*Exercise objective*. Set down word for word the lines running from the line with "What are the grid coordinates of point E?" to the line with "Are the two", ends included. Skip every picture.

[Questions about figures and their features]
━━━

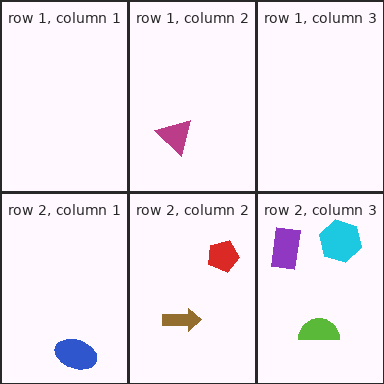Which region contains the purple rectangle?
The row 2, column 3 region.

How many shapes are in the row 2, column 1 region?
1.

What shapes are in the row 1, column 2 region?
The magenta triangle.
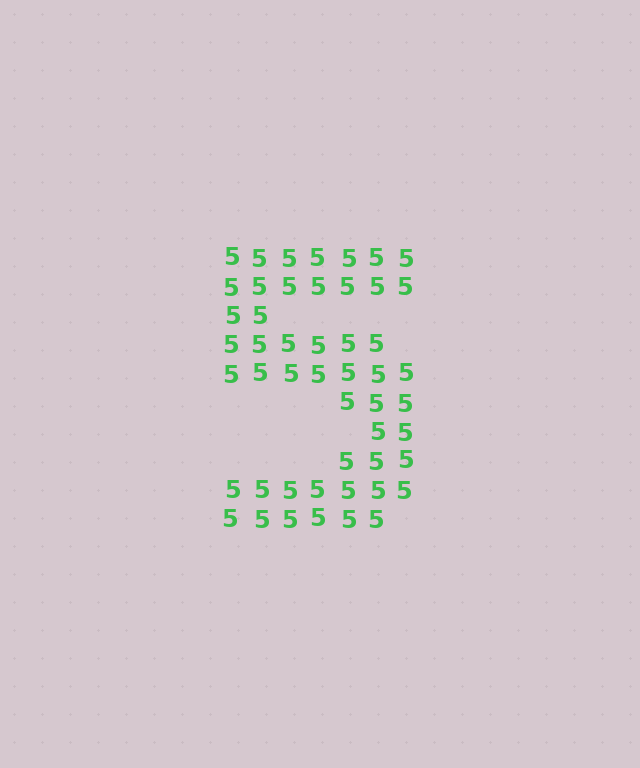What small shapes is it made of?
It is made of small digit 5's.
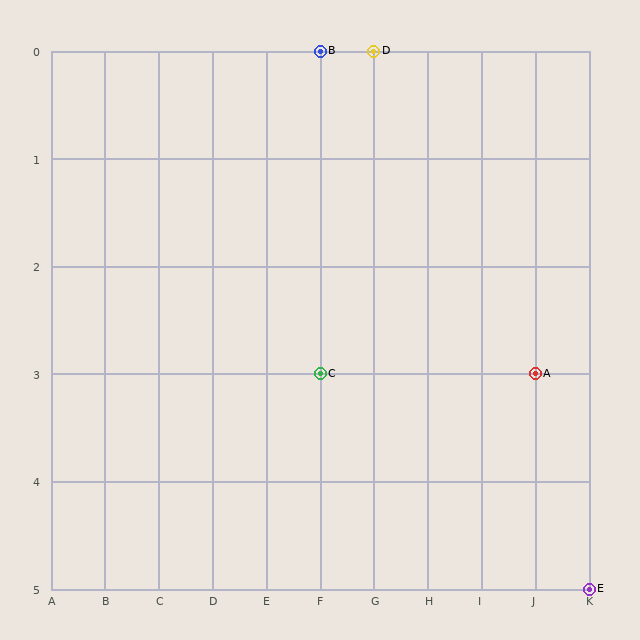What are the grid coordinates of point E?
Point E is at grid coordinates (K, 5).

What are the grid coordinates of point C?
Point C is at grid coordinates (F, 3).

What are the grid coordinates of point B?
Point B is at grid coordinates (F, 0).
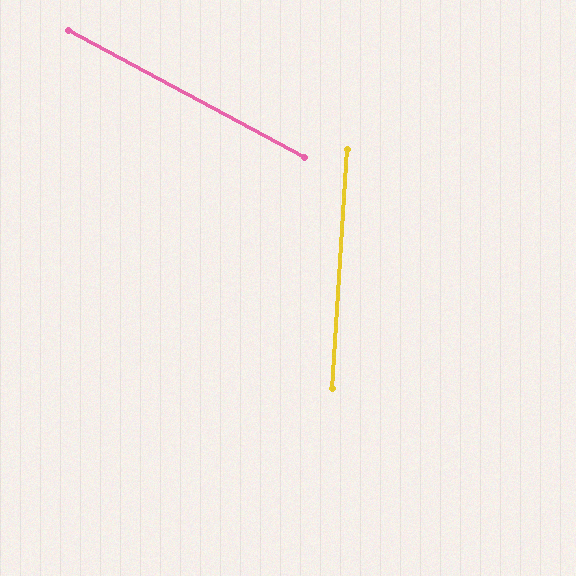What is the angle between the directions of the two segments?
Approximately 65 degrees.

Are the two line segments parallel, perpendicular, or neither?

━━━

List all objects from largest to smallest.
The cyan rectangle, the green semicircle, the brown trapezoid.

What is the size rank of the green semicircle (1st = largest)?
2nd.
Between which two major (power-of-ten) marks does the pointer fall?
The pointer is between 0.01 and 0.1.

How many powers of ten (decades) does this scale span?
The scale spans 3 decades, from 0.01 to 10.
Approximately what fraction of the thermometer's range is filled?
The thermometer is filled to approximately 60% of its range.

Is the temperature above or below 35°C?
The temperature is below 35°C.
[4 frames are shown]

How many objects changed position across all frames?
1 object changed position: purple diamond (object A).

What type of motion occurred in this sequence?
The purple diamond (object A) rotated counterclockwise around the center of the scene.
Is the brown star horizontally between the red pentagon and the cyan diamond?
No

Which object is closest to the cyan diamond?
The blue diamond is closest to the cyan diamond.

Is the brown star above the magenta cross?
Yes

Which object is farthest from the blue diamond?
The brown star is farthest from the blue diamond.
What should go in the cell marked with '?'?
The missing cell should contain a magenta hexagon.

━━━

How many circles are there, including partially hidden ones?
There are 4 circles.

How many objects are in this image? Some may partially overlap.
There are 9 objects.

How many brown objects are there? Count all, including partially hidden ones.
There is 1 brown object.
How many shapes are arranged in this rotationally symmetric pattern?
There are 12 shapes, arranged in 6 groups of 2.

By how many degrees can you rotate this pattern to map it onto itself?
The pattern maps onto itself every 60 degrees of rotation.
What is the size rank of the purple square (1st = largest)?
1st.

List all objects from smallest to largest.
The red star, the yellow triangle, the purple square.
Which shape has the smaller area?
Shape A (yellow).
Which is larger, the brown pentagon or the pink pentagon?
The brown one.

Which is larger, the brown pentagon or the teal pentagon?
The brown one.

━━━

*Response*.
What are the grid coordinates of point E?
Point E is at grid coordinates (K, 5).

What are the grid coordinates of point C?
Point C is at grid coordinates (F, 3).

What are the grid coordinates of point B?
Point B is at grid coordinates (F, 0).
What is the angle between the directions of the two segments?
Approximately 65 degrees.

Are the two line segments parallel, perpendicular, or neither?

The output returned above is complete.